Across the entries below, determine how many lines include the word "shown". State only the resulting number.

::::

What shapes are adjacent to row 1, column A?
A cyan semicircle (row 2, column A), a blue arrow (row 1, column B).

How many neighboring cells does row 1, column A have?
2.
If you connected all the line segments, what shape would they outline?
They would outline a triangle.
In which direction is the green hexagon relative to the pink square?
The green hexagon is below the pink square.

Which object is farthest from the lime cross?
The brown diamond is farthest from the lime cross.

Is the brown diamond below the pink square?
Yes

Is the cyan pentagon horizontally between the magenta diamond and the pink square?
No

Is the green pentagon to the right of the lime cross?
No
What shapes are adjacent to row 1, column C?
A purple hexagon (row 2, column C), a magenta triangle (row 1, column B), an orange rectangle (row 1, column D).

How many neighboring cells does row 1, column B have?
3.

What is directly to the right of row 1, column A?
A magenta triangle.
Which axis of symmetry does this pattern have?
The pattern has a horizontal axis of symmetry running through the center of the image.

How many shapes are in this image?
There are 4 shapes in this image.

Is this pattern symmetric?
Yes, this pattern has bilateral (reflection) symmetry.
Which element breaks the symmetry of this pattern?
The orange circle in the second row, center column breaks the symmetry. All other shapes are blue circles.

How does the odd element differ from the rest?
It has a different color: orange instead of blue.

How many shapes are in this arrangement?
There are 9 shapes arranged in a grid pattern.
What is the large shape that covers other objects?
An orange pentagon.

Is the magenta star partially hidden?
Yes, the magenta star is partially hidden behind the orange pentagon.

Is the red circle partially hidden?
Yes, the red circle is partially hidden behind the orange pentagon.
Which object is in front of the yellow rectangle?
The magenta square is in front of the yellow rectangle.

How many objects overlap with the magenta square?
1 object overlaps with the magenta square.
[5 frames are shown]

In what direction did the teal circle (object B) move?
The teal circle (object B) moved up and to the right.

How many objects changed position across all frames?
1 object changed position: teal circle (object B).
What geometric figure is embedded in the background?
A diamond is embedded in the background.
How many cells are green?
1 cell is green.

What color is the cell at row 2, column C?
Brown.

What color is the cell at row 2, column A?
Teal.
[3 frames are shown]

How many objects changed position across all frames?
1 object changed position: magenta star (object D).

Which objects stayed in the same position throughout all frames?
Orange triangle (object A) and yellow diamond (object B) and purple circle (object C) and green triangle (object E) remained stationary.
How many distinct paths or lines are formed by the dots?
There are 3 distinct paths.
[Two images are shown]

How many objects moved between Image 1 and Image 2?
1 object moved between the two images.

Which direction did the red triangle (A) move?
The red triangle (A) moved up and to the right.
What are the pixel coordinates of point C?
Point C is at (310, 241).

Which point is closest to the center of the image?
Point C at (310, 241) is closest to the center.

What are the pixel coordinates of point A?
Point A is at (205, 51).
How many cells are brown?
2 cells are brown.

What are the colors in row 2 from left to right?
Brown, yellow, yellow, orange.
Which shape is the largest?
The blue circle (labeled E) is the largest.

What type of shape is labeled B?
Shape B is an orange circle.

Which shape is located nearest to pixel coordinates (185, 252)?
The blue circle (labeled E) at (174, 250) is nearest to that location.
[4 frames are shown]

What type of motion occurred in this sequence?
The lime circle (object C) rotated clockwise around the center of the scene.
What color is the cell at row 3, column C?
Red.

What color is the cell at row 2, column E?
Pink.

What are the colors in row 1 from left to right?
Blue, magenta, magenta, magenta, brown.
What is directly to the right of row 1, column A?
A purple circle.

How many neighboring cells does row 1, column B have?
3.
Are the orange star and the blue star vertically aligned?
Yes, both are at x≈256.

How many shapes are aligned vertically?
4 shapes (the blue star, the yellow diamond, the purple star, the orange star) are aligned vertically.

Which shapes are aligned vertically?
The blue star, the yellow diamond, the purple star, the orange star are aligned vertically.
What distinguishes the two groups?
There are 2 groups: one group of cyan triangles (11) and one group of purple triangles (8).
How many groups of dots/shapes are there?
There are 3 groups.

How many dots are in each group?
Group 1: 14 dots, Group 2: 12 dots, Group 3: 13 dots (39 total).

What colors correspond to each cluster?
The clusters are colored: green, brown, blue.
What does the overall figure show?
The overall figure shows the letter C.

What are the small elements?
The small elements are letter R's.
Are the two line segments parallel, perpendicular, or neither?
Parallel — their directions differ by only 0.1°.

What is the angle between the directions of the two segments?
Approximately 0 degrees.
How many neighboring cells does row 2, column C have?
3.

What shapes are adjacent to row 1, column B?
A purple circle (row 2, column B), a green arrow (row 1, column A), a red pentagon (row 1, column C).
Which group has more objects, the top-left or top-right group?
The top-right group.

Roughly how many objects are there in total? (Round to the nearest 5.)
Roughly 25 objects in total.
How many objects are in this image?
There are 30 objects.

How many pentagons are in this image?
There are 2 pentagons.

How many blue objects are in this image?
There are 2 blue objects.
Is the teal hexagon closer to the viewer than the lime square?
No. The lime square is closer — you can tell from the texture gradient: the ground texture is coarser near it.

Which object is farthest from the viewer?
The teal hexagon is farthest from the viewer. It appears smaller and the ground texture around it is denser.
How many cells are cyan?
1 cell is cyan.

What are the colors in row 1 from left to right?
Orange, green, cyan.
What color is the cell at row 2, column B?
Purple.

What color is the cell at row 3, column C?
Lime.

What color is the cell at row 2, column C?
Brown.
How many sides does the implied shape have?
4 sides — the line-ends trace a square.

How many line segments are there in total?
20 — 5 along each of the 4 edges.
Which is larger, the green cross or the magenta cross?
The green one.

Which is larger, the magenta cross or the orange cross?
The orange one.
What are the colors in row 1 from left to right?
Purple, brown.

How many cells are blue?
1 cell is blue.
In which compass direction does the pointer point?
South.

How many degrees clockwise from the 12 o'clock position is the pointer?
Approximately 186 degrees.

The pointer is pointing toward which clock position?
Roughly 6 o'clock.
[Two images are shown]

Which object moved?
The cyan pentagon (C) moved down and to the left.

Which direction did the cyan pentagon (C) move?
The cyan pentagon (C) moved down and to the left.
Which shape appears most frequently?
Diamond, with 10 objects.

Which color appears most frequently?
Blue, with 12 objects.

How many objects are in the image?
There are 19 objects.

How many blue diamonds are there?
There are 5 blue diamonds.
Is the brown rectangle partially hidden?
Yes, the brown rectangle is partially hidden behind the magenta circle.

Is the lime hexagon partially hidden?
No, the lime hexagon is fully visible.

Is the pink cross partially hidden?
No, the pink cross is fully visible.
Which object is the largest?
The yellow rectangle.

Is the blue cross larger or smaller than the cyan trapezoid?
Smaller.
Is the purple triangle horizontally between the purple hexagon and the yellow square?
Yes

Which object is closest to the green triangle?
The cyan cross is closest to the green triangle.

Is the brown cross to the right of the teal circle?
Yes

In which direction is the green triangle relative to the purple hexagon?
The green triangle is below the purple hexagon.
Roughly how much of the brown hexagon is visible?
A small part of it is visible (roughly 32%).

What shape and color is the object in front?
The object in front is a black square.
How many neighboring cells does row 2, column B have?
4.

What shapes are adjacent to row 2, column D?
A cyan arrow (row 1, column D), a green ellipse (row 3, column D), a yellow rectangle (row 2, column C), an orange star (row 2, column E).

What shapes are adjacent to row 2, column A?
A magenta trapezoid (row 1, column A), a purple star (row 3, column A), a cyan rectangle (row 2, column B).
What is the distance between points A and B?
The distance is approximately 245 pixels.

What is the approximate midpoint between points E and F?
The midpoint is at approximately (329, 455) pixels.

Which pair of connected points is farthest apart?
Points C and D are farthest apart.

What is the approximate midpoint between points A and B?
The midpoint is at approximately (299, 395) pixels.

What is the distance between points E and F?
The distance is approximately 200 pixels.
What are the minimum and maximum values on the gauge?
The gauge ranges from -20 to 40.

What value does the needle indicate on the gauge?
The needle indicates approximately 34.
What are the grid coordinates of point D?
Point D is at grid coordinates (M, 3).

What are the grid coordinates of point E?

::::

WRITTEN ANSWER: 5